## begin

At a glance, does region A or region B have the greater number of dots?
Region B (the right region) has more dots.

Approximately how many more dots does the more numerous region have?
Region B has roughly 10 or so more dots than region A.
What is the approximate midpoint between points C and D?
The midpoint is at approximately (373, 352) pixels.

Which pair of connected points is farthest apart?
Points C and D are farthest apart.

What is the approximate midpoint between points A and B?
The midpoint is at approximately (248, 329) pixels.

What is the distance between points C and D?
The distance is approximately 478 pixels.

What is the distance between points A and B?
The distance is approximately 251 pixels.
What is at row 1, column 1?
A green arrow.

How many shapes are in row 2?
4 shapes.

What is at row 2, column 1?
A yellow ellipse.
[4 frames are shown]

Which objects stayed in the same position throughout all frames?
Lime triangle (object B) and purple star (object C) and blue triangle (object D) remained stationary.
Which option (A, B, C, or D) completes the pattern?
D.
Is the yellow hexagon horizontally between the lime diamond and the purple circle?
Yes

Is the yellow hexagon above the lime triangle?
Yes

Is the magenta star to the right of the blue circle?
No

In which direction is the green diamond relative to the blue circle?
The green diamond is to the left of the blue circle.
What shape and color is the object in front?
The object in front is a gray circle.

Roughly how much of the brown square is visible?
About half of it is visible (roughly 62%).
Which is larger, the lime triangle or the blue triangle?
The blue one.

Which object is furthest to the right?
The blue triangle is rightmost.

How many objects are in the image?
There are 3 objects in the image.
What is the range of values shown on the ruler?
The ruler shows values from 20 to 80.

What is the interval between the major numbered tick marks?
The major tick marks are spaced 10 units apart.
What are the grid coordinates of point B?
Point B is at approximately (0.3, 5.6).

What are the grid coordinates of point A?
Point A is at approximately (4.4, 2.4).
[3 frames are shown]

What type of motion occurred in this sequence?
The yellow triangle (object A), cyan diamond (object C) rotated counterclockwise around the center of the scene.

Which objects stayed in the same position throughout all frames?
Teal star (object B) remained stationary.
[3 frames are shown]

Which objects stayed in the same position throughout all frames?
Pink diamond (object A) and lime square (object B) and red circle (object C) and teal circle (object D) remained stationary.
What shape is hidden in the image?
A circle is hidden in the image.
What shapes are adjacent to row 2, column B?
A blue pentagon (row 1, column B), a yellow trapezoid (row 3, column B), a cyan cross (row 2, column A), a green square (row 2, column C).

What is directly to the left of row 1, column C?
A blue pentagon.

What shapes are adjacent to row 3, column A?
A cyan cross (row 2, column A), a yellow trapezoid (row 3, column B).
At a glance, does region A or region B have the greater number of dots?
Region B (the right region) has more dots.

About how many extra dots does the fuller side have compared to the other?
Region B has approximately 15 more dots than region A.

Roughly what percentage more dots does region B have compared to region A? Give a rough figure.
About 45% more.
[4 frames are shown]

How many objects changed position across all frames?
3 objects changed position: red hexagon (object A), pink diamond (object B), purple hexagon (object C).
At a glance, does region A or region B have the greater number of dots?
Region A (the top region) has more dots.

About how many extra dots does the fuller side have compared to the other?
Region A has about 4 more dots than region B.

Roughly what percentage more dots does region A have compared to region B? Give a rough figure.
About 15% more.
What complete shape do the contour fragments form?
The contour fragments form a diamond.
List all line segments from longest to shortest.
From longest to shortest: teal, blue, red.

## end

Directions: Repeat the records above exactly, leaving none out.

Solved exercise:
At a glance, does region A or region B have the greater number of dots?
Region B (the right region) has more dots.

Approximately how many more dots does the more numerous region have?
Region B has roughly 10 or so more dots than region A.
What is the approximate midpoint between points C and D?
The midpoint is at approximately (373, 352) pixels.

Which pair of connected points is farthest apart?
Points C and D are farthest apart.

What is the approximate midpoint between points A and B?
The midpoint is at approximately (248, 329) pixels.

What is the distance between points C and D?
The distance is approximately 478 pixels.

What is the distance between points A and B?
The distance is approximately 251 pixels.
What is at row 1, column 1?
A green arrow.

How many shapes are in row 2?
4 shapes.

What is at row 2, column 1?
A yellow ellipse.
[4 frames are shown]

Which objects stayed in the same position throughout all frames?
Lime triangle (object B) and purple star (object C) and blue triangle (object D) remained stationary.
Which option (A, B, C, or D) completes the pattern?
D.
Is the yellow hexagon horizontally between the lime diamond and the purple circle?
Yes

Is the yellow hexagon above the lime triangle?
Yes

Is the magenta star to the right of the blue circle?
No

In which direction is the green diamond relative to the blue circle?
The green diamond is to the left of the blue circle.
What shape and color is the object in front?
The object in front is a gray circle.

Roughly how much of the brown square is visible?
About half of it is visible (roughly 62%).
Which is larger, the lime triangle or the blue triangle?
The blue one.

Which object is furthest to the right?
The blue triangle is rightmost.

How many objects are in the image?
There are 3 objects in the image.
What is the range of values shown on the ruler?
The ruler shows values from 20 to 80.

What is the interval between the major numbered tick marks?
The major tick marks are spaced 10 units apart.
What are the grid coordinates of point B?
Point B is at approximately (0.3, 5.6).

What are the grid coordinates of point A?
Point A is at approximately (4.4, 2.4).
[3 frames are shown]

What type of motion occurred in this sequence?
The yellow triangle (object A), cyan diamond (object C) rotated counterclockwise around the center of the scene.

Which objects stayed in the same position throughout all frames?
Teal star (object B) remained stationary.
[3 frames are shown]

Which objects stayed in the same position throughout all frames?
Pink diamond (object A) and lime square (object B) and red circle (object C) and teal circle (object D) remained stationary.
What shape is hidden in the image?
A circle is hidden in the image.
What shapes are adjacent to row 2, column B?
A blue pentagon (row 1, column B), a yellow trapezoid (row 3, column B), a cyan cross (row 2, column A), a green square (row 2, column C).

What is directly to the left of row 1, column C?
A blue pentagon.

What shapes are adjacent to row 3, column A?
A cyan cross (row 2, column A), a yellow trapezoid (row 3, column B).
At a glance, does region A or region B have the greater number of dots?
Region B (the right region) has more dots.

About how many extra dots does the fuller side have compared to the other?
Region B has approximately 15 more dots than region A.

Roughly what percentage more dots does region B have compared to region A? Give a rough figure.
About 45% more.
[4 frames are shown]

How many objects changed position across all frames?
3 objects changed position: red hexagon (object A), pink diamond (object B), purple hexagon (object C).
At a glance, does region A or region B have the greater number of dots?
Region A (the top region) has more dots.

About how many extra dots does the fuller side have compared to the other?
Region A has about 4 more dots than region B.

Roughly what percentage more dots does region A have compared to region B? Give a rough figure.
About 15% more.
What complete shape do the contour fragments form?
The contour fragments form a diamond.
List all line segments from longest to shortest.
From longest to shortest: teal, blue, red.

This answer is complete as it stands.